Geometry question records:

________

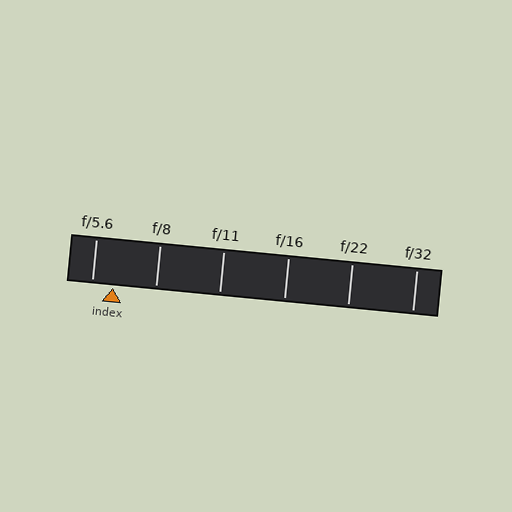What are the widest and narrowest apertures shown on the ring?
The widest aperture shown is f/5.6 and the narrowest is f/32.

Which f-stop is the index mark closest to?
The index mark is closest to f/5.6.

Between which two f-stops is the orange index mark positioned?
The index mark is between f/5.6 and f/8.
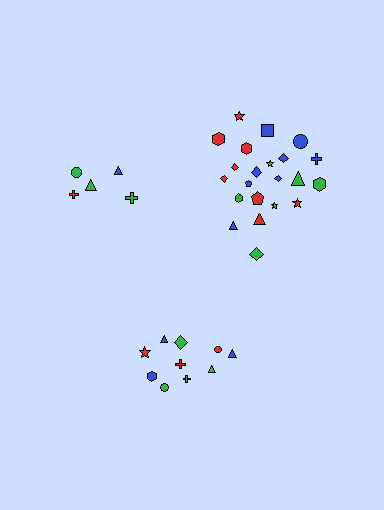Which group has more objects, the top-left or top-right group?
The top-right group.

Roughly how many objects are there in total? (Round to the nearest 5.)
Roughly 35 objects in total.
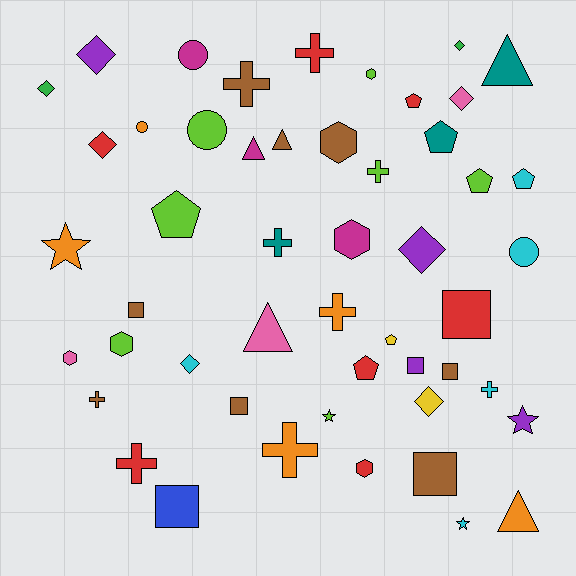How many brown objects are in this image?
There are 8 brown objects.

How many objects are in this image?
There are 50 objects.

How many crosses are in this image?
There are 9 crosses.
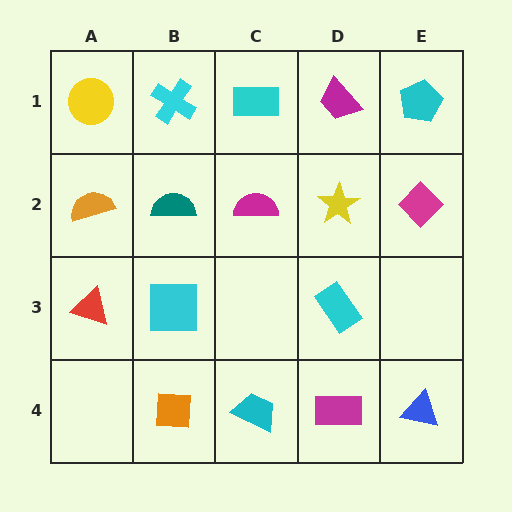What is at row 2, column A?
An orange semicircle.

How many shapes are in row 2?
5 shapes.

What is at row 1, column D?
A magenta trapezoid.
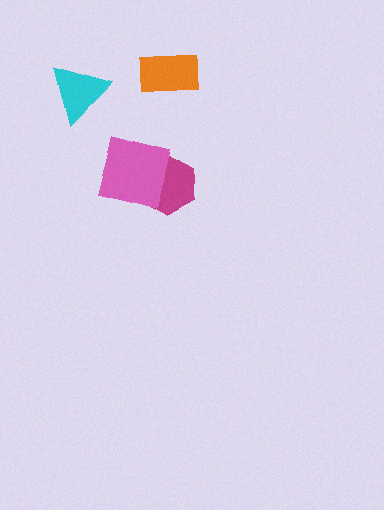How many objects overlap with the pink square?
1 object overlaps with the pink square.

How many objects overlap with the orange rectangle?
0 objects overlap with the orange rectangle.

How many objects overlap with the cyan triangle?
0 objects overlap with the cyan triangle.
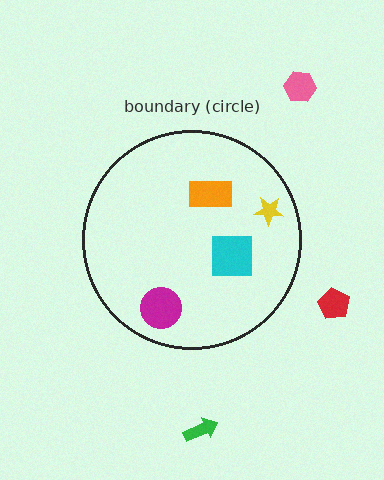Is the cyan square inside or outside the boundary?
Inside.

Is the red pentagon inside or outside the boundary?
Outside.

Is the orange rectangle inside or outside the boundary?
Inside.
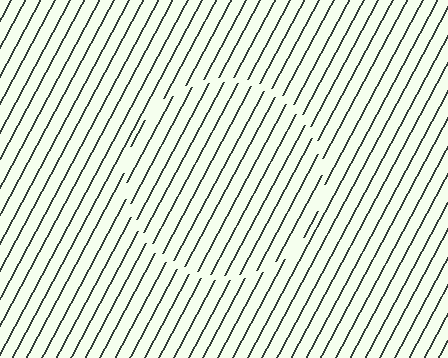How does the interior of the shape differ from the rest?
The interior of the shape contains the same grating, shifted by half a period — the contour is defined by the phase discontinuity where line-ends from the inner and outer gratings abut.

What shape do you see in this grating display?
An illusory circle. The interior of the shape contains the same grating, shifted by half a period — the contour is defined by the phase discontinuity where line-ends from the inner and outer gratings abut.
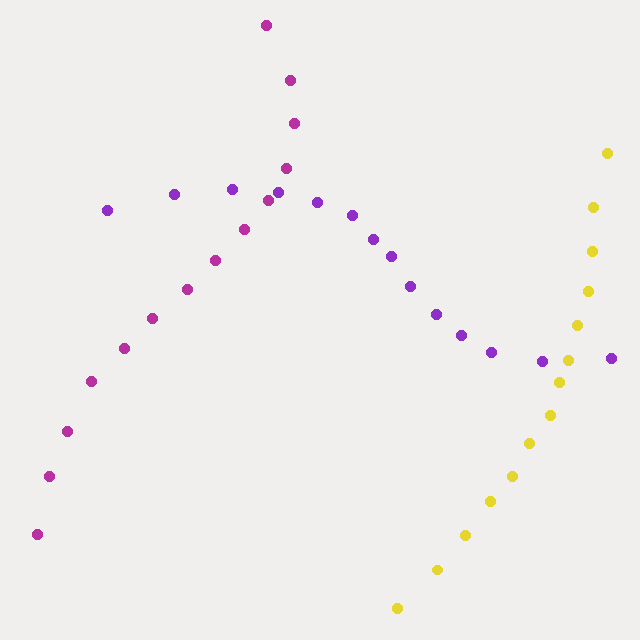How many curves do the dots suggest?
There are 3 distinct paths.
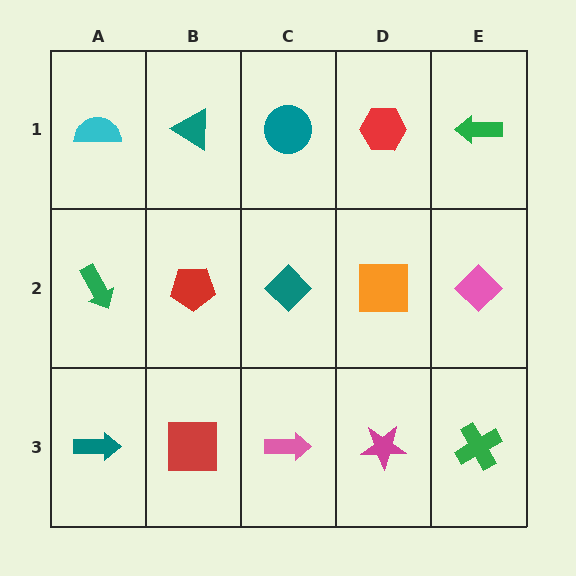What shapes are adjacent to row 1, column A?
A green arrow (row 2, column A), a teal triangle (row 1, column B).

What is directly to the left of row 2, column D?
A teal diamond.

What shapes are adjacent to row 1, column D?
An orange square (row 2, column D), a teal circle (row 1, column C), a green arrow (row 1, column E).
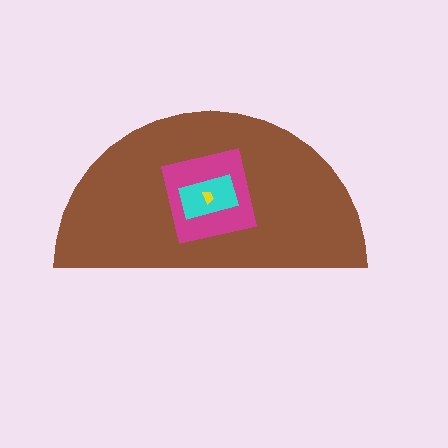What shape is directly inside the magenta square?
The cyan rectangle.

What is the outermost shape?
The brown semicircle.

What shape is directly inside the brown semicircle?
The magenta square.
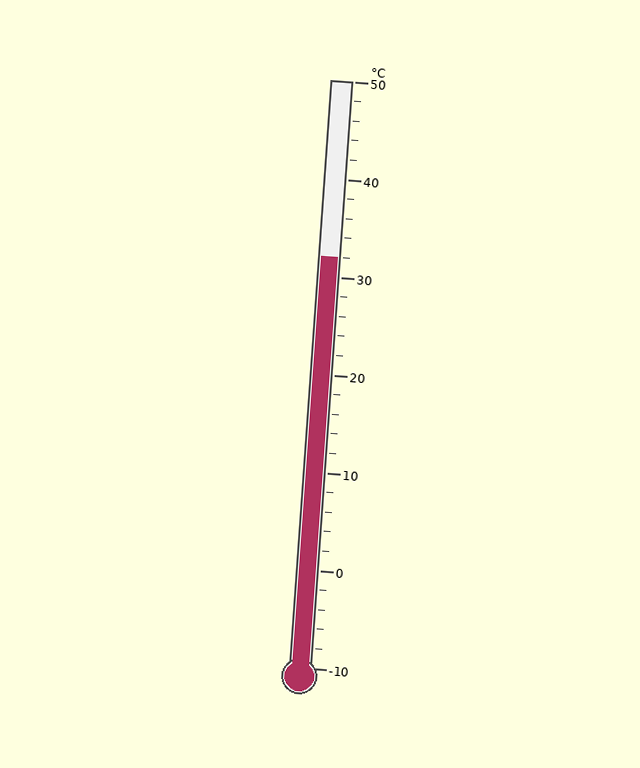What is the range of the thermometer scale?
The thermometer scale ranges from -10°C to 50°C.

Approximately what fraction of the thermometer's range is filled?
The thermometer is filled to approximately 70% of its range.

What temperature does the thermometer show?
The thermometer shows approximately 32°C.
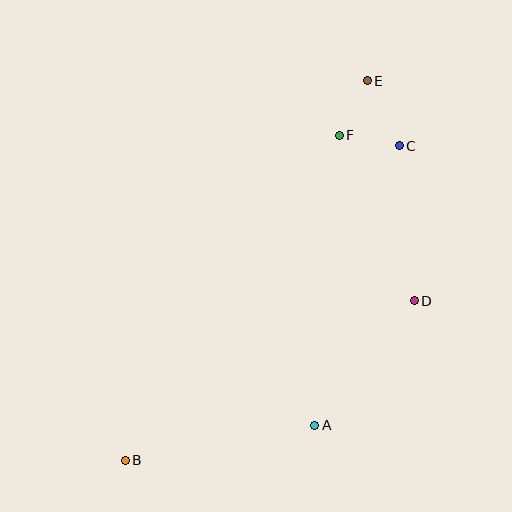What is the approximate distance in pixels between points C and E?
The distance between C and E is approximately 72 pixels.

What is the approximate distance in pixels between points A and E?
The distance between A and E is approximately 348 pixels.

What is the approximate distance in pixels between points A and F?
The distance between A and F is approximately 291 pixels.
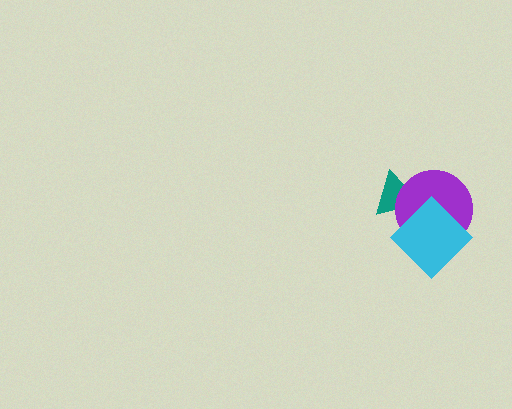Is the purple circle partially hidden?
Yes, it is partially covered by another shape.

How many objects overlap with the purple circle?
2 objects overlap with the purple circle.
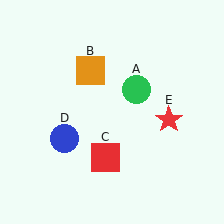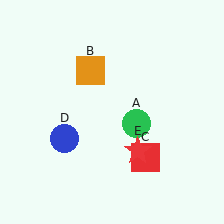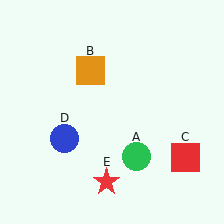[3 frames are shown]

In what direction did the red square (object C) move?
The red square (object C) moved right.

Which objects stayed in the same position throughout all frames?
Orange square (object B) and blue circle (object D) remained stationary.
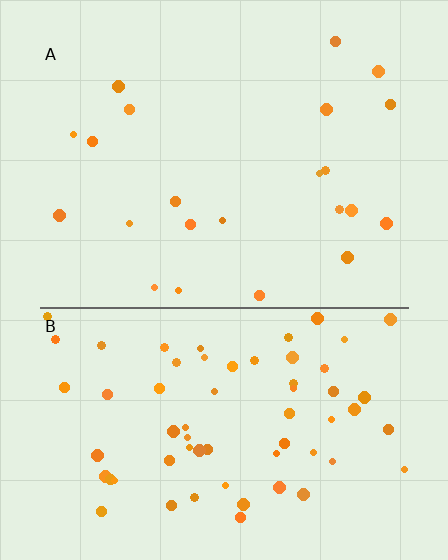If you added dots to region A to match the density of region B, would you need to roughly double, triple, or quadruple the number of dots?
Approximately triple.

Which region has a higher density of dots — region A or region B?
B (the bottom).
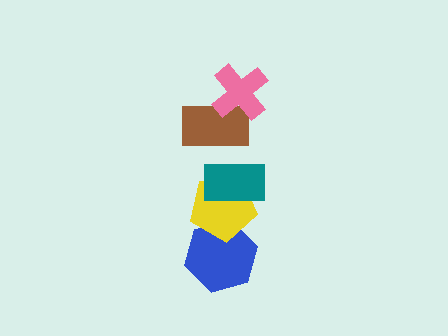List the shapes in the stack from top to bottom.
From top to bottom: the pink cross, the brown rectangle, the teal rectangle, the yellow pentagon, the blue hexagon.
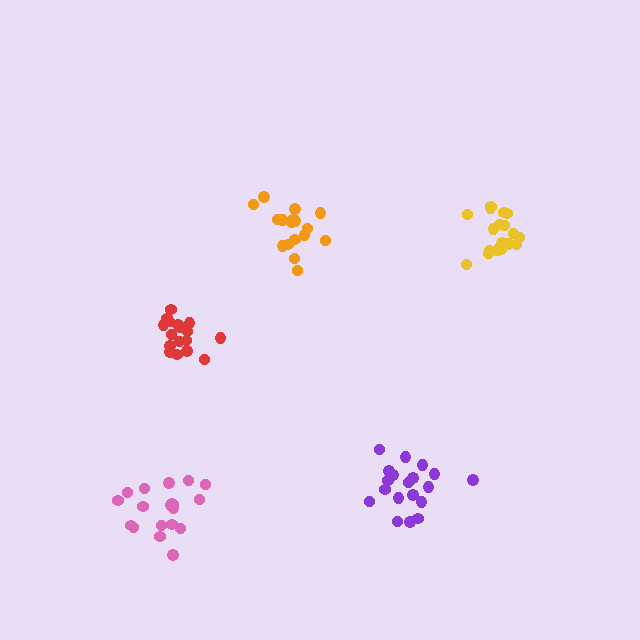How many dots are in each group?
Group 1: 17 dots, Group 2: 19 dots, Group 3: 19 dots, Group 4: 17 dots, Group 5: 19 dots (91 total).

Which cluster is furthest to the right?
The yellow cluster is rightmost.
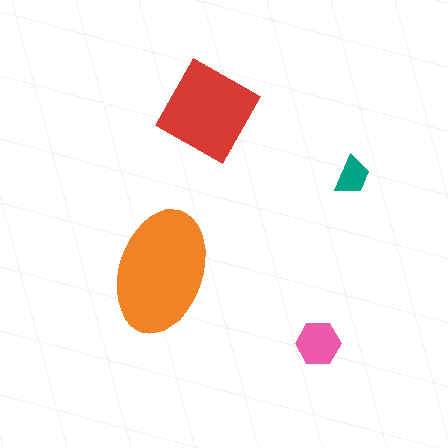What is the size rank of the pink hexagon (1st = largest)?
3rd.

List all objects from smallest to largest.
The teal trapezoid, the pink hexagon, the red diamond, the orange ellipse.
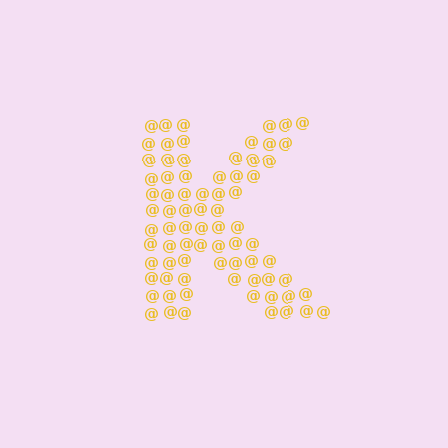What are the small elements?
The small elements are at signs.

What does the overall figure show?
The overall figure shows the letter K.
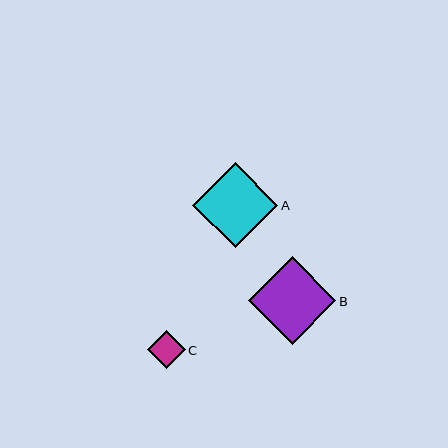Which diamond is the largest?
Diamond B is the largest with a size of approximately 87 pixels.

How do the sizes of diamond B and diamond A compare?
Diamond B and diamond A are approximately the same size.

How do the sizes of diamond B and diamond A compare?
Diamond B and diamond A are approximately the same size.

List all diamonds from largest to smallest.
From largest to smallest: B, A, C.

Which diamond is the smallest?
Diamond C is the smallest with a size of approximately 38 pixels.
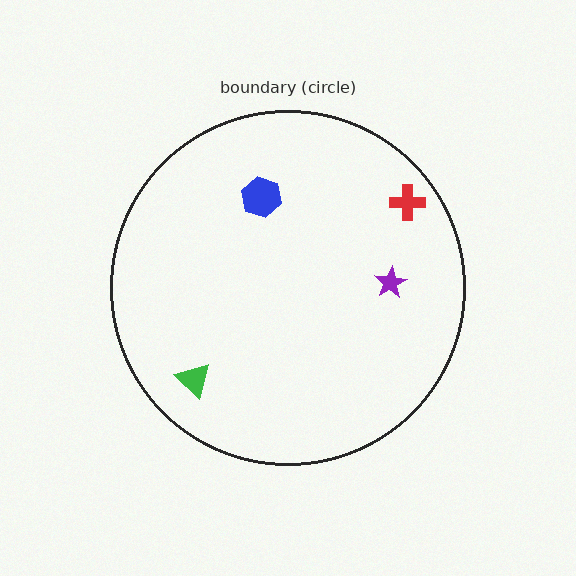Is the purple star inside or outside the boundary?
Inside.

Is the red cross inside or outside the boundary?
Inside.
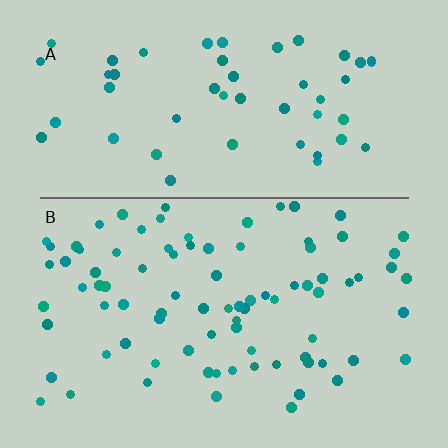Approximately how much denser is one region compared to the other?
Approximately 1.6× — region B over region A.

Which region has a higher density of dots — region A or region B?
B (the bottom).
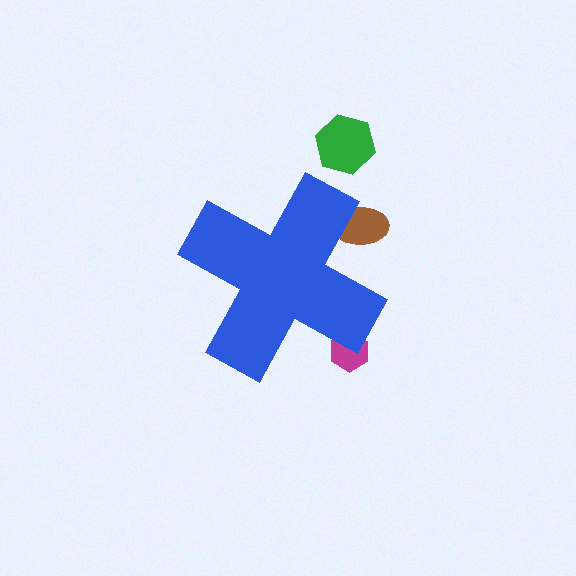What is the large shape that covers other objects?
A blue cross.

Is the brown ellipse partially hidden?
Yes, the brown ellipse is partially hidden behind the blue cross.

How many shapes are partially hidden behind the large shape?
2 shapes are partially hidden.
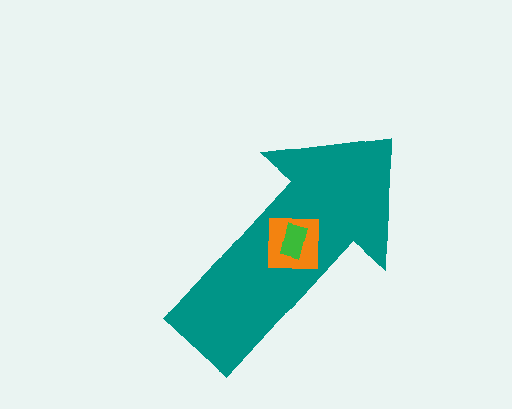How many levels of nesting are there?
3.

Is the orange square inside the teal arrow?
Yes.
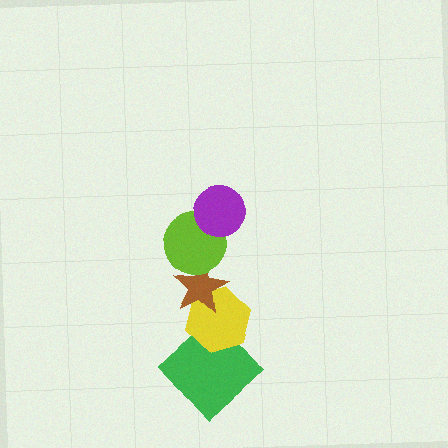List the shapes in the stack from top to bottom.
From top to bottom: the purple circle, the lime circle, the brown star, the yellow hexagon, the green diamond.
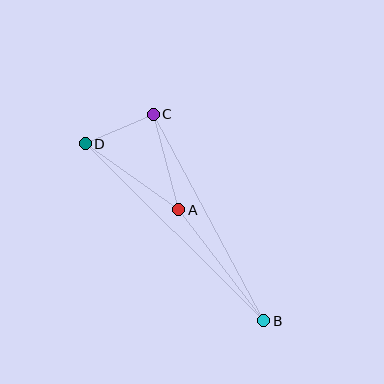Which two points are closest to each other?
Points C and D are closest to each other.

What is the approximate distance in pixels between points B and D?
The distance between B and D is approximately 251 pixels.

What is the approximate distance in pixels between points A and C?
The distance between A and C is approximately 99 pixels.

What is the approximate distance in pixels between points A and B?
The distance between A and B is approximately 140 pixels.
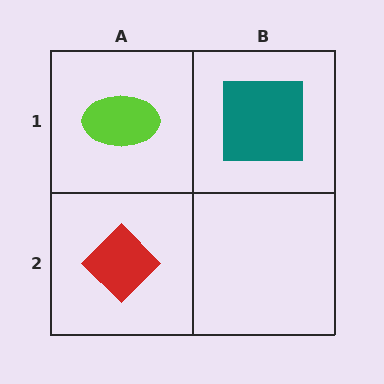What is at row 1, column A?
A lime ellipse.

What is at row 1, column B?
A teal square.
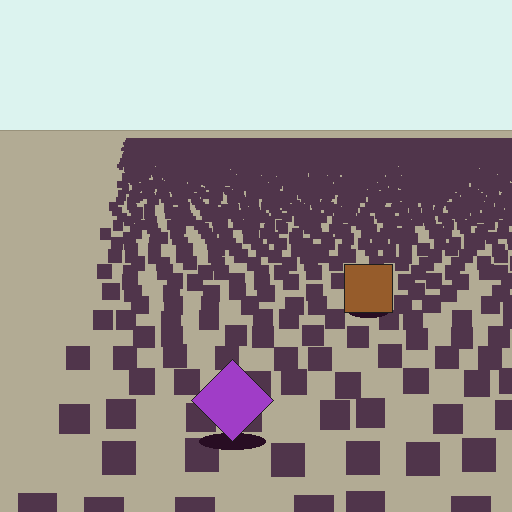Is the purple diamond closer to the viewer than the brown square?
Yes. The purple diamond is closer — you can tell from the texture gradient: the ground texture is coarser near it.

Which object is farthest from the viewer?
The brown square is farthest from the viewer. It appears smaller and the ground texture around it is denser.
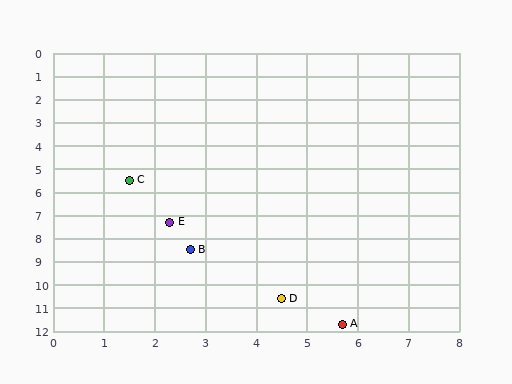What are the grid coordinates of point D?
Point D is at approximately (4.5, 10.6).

________

Written problem:
Retype, word for word, the lines from the one with "Which object is farthest from the viewer?" through the last line of the entries above, and only those lines. Leave pictures out.

Solution for this problem:
Which object is farthest from the viewer?
The brown square is farthest from the viewer. It appears smaller and the ground texture around it is denser.
What are the grid coordinates of point D?
Point D is at approximately (4.5, 10.6).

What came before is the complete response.